* Given exercise
In the listing below, locate the line with "How many groups of dots/shapes are there?" and the line with "How many purple objects are in this image?", then output both and everything between them exactly, minus any pictures.

* Supplied data
__________

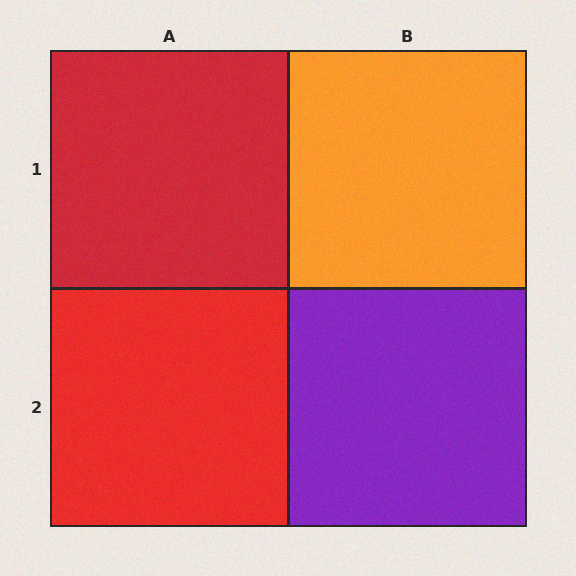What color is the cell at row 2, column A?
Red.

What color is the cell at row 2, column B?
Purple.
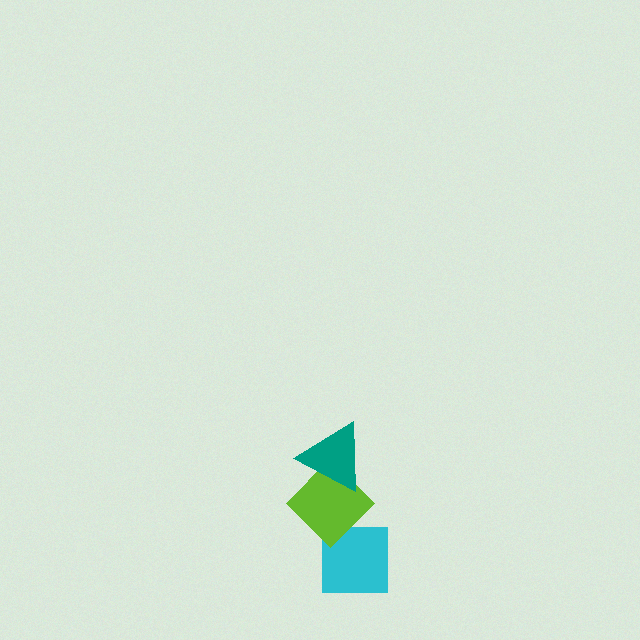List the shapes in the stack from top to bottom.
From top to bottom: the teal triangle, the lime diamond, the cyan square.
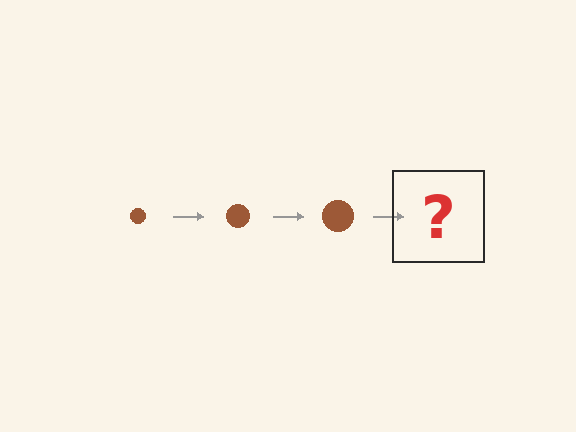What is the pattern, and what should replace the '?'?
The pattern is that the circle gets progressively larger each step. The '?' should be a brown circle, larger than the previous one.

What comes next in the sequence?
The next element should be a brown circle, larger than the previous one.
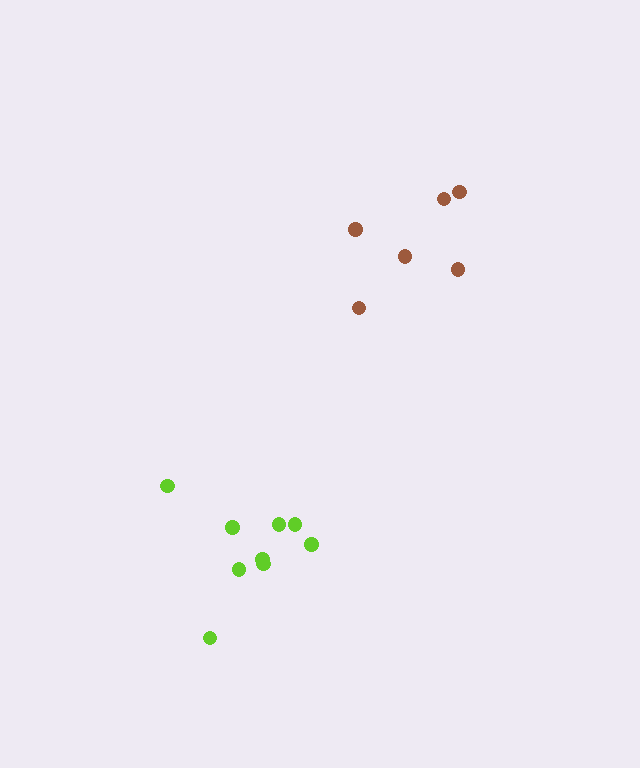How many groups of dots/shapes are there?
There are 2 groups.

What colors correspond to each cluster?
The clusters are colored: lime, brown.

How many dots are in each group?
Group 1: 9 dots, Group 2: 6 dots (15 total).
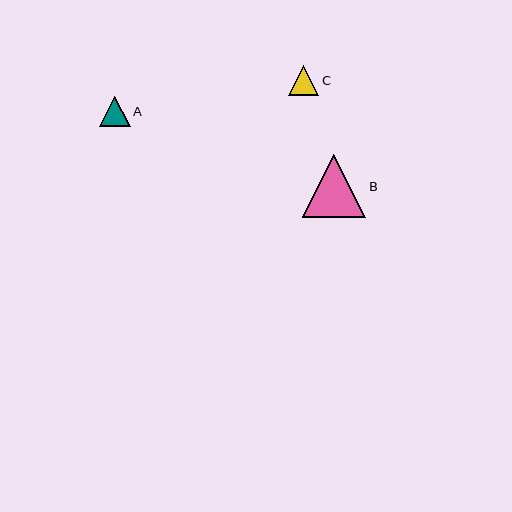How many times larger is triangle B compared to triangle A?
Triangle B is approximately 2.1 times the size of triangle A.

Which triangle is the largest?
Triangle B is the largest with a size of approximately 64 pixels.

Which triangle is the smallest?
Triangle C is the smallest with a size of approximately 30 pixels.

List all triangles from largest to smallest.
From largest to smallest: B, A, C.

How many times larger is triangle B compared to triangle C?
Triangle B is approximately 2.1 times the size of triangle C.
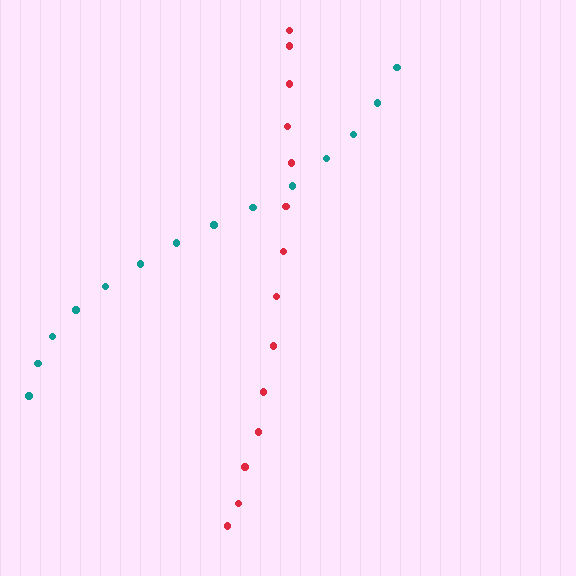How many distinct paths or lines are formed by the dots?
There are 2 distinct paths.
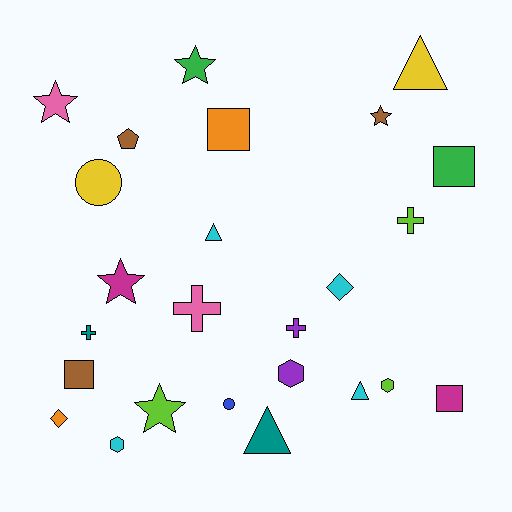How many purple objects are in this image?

__________

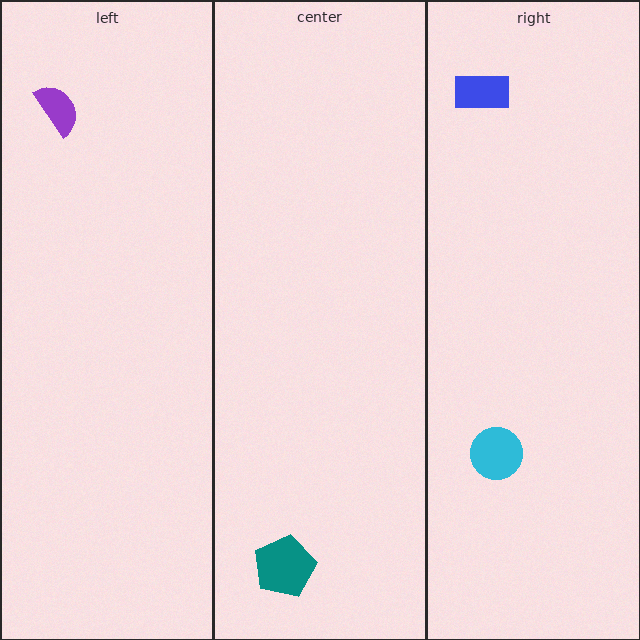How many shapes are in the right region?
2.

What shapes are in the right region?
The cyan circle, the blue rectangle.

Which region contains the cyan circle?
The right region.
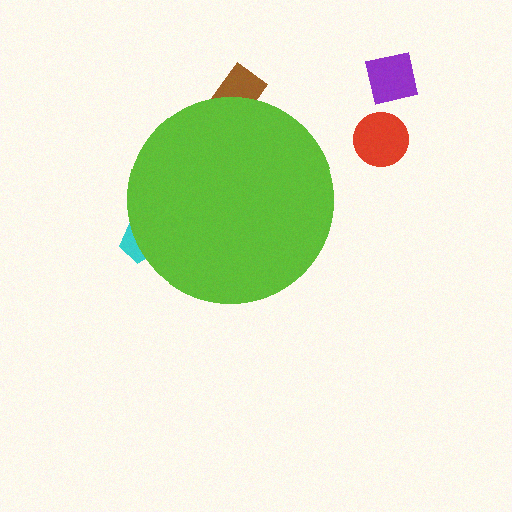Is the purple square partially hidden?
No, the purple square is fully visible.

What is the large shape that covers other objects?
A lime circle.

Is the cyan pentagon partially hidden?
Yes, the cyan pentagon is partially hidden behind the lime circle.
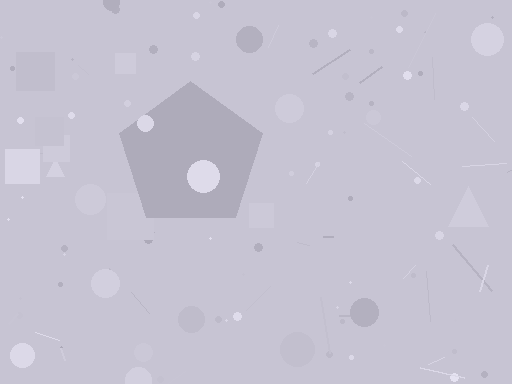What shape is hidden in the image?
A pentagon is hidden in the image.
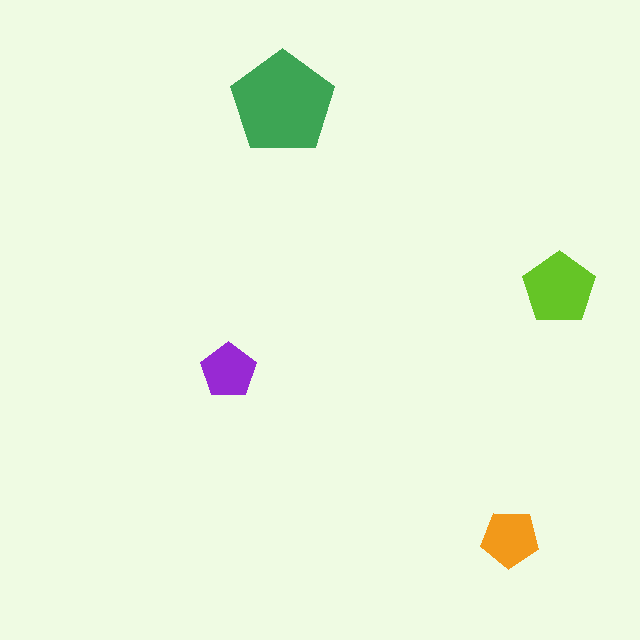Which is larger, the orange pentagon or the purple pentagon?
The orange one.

__________

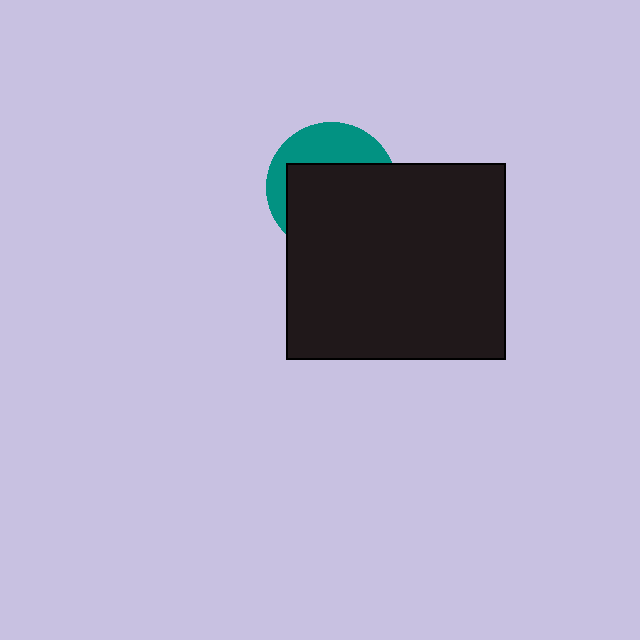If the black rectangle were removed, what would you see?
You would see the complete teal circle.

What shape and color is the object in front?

__________

* Solution to the exercise
How many groups of dots/shapes are there?
There are 2 groups.

What colors correspond to each cluster?
The clusters are colored: lime, brown.

How many dots are in each group?
Group 1: 9 dots, Group 2: 6 dots (15 total).
How many times larger is triangle B compared to triangle A?
Triangle B is approximately 2.1 times the size of triangle A.

Which triangle is the largest?
Triangle B is the largest with a size of approximately 64 pixels.

Which triangle is the smallest?
Triangle C is the smallest with a size of approximately 30 pixels.

List all triangles from largest to smallest.
From largest to smallest: B, A, C.

How many times larger is triangle B compared to triangle C?
Triangle B is approximately 2.1 times the size of triangle C.
How many distinct paths or lines are formed by the dots?
There are 2 distinct paths.
How many purple objects are in this image?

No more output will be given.